(Dataset entries)

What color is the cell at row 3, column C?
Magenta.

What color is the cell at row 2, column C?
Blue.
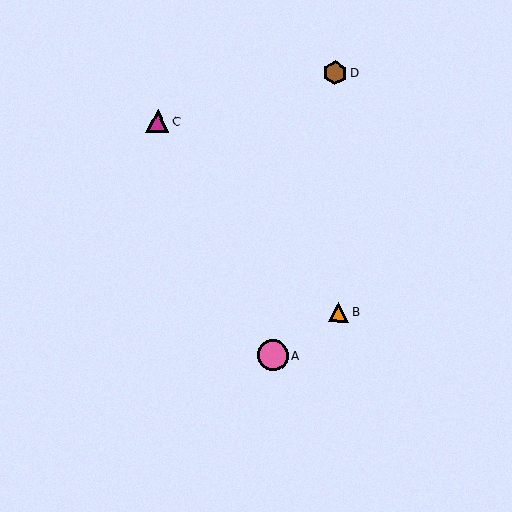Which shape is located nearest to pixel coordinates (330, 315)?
The orange triangle (labeled B) at (338, 312) is nearest to that location.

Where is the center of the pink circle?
The center of the pink circle is at (273, 356).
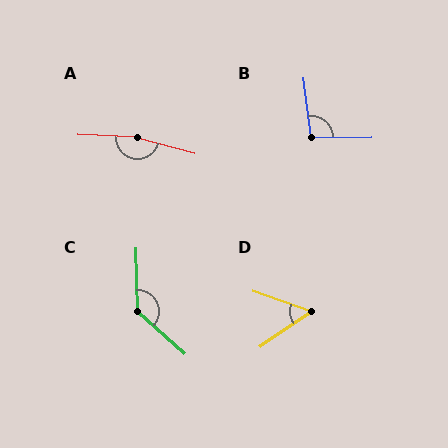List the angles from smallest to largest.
D (53°), B (97°), C (133°), A (168°).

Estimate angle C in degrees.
Approximately 133 degrees.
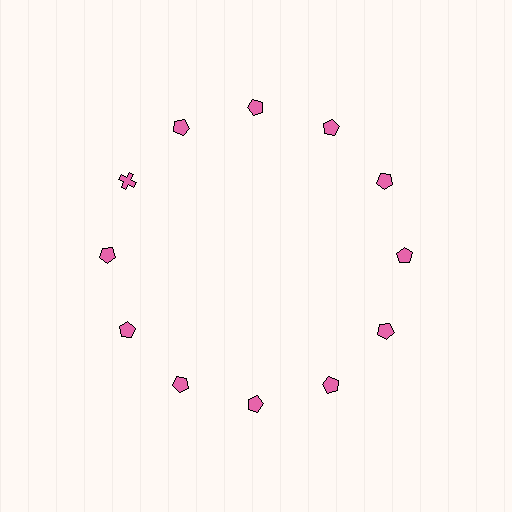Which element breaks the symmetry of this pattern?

### Your goal
Leaving out the pictures, return exactly the lines from the one that contains "Estimate angle C in degrees." through the last line of the records above, inclusive.

### Result for this exercise
Estimate angle C in degrees.
Approximately 133 degrees.
Which element breaks the symmetry of this pattern?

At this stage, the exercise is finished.